▸ **Exercise directions**
Reproduce every entry that follows word for word, but omit the images.

Synthetic figure question data
--------------------

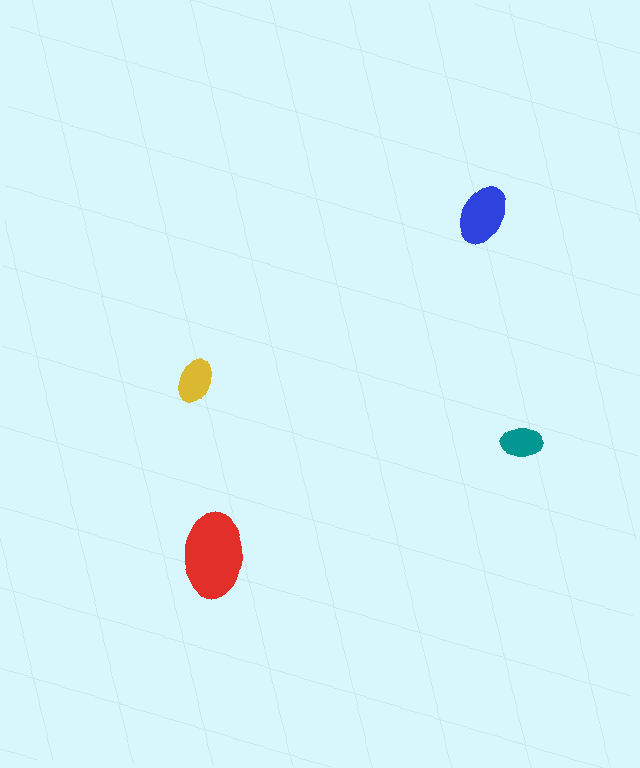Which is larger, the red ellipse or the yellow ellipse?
The red one.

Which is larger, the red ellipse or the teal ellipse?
The red one.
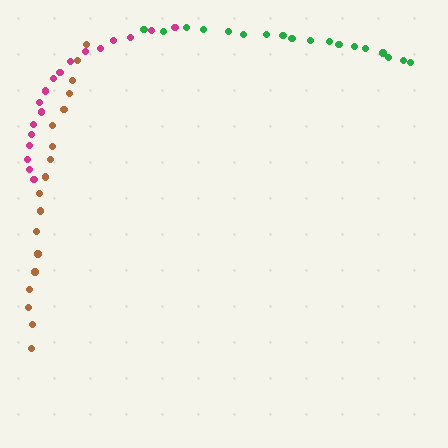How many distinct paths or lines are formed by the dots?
There are 3 distinct paths.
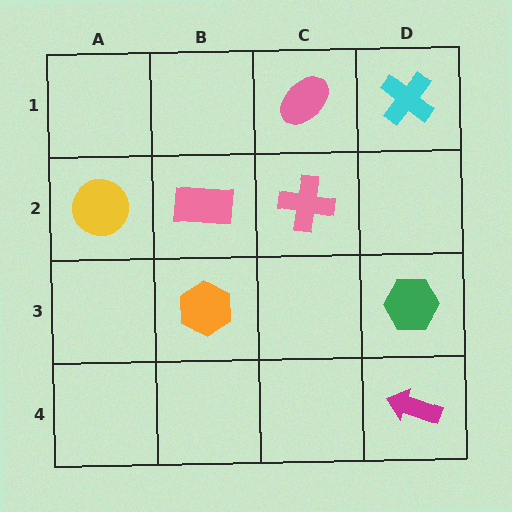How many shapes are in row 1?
2 shapes.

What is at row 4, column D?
A magenta arrow.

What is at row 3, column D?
A green hexagon.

--------------------

▸ **Correct output**
Which is larger, the red ellipse or the yellow ellipse?
The red one.

Which is larger, the red ellipse or the teal ellipse?
The red one.
How many distinct paths or lines are formed by the dots?
There are 3 distinct paths.
How many shapes are in row 1?
2 shapes.

What is at row 4, column D?
A magenta arrow.

What is at row 3, column D?
A green hexagon.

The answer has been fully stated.